[WHAT IS BEING ASKED] Images are not part of the copy; transcribe all the data exactly.
──────── AVAILABLE RECORDS ────────
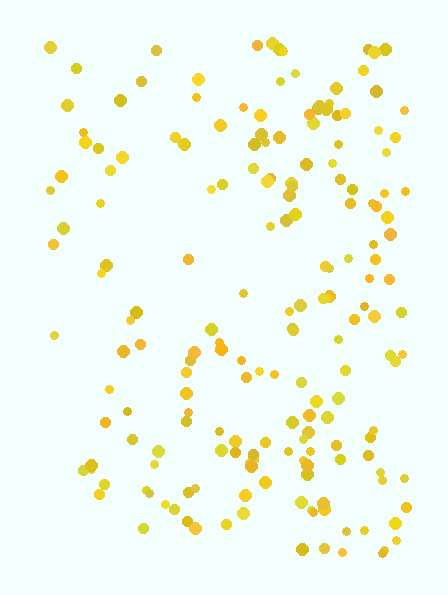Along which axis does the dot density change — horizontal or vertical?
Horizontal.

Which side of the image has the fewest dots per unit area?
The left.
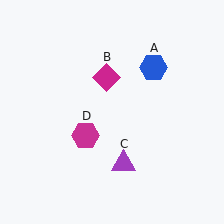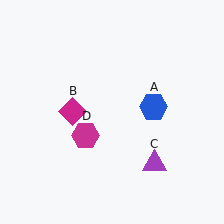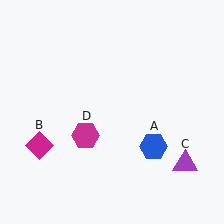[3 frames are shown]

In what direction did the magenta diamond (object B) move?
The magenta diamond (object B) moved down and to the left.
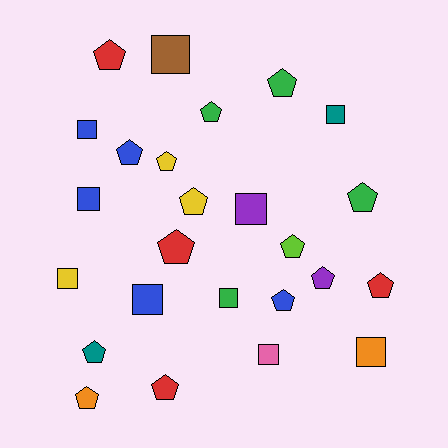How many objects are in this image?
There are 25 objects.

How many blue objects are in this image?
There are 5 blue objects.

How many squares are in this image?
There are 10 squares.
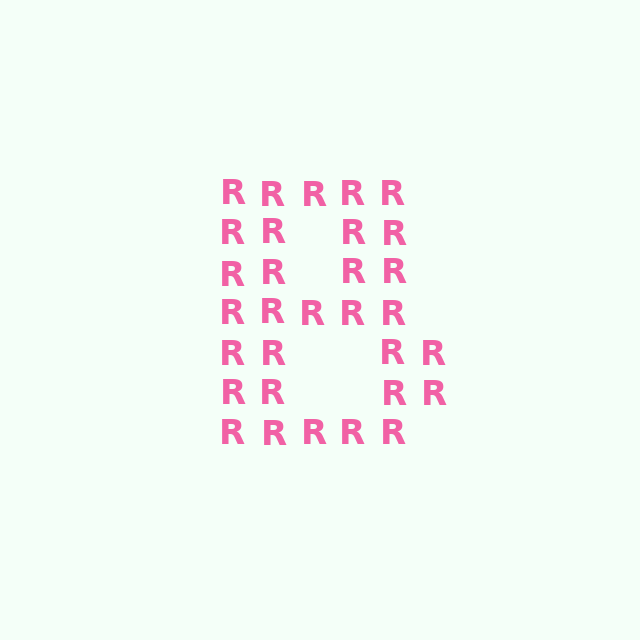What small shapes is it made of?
────────
[PROBLEM SOLUTION]
Along which axis does the dot density change — horizontal or vertical?
Horizontal.

Which side of the image has the fewest dots per unit area?
The left.
[3 frames are shown]

In what direction did the magenta diamond (object B) move?
The magenta diamond (object B) moved down and to the left.
How many objects are in this image?
There are 25 objects.

How many blue objects are in this image?
There are 5 blue objects.

How many squares are in this image?
There are 10 squares.
What small shapes is it made of?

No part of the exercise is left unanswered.